● **INFORMATION SHOWN**
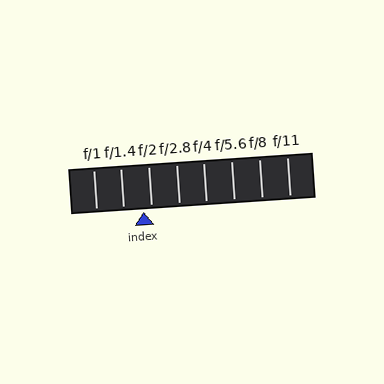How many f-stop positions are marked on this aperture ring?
There are 8 f-stop positions marked.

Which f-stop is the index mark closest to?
The index mark is closest to f/2.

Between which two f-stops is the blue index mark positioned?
The index mark is between f/1.4 and f/2.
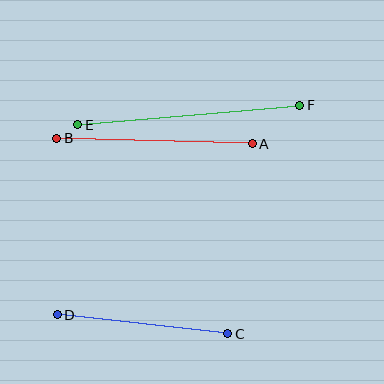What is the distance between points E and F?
The distance is approximately 223 pixels.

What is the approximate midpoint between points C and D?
The midpoint is at approximately (143, 324) pixels.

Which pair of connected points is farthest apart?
Points E and F are farthest apart.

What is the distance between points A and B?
The distance is approximately 196 pixels.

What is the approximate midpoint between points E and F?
The midpoint is at approximately (189, 115) pixels.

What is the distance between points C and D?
The distance is approximately 172 pixels.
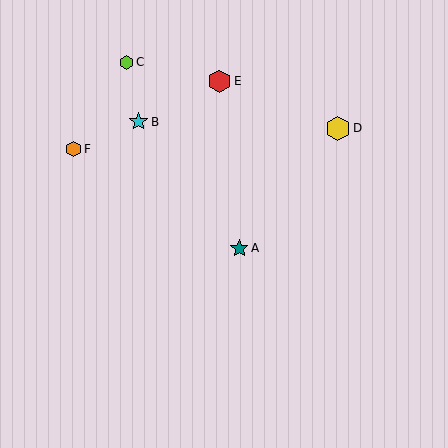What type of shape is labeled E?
Shape E is a red hexagon.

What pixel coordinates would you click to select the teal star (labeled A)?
Click at (239, 248) to select the teal star A.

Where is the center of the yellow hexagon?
The center of the yellow hexagon is at (338, 128).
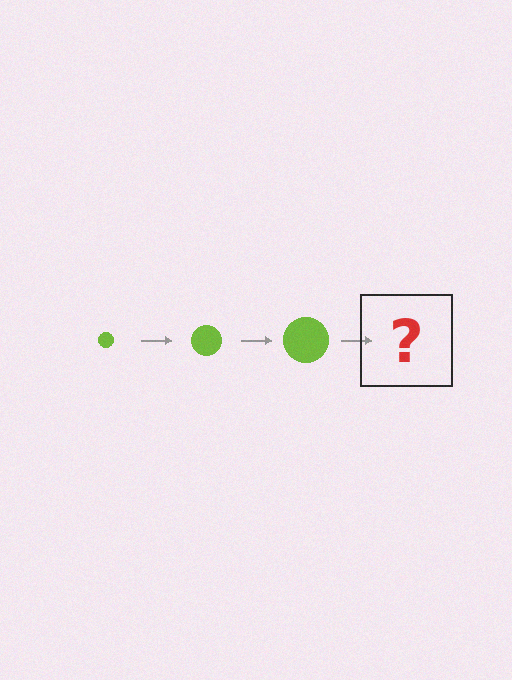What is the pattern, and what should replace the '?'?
The pattern is that the circle gets progressively larger each step. The '?' should be a lime circle, larger than the previous one.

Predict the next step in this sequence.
The next step is a lime circle, larger than the previous one.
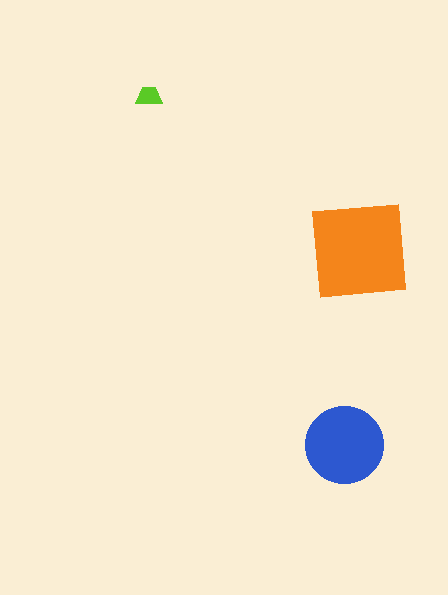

● **DESCRIPTION OF THE TASK**
Return every line of the records exactly as given, pictures excluded.

● **RESPONSE BELOW**
How many f-stop positions are marked on this aperture ring?
There are 8 f-stop positions marked.

Which f-stop is the index mark closest to?
The index mark is closest to f/2.

Between which two f-stops is the blue index mark positioned?
The index mark is between f/1.4 and f/2.
What is the distance between points E and F?
The distance is approximately 223 pixels.

What is the approximate midpoint between points C and D?
The midpoint is at approximately (143, 324) pixels.

Which pair of connected points is farthest apart?
Points E and F are farthest apart.

What is the distance between points A and B?
The distance is approximately 196 pixels.

What is the approximate midpoint between points E and F?
The midpoint is at approximately (189, 115) pixels.

What is the distance between points C and D?
The distance is approximately 172 pixels.
What type of shape is labeled E?
Shape E is a red hexagon.

What pixel coordinates would you click to select the teal star (labeled A)?
Click at (239, 248) to select the teal star A.

Where is the center of the yellow hexagon?
The center of the yellow hexagon is at (338, 128).
What is the pattern, and what should replace the '?'?
The pattern is that the circle gets progressively larger each step. The '?' should be a lime circle, larger than the previous one.

Predict the next step in this sequence.
The next step is a lime circle, larger than the previous one.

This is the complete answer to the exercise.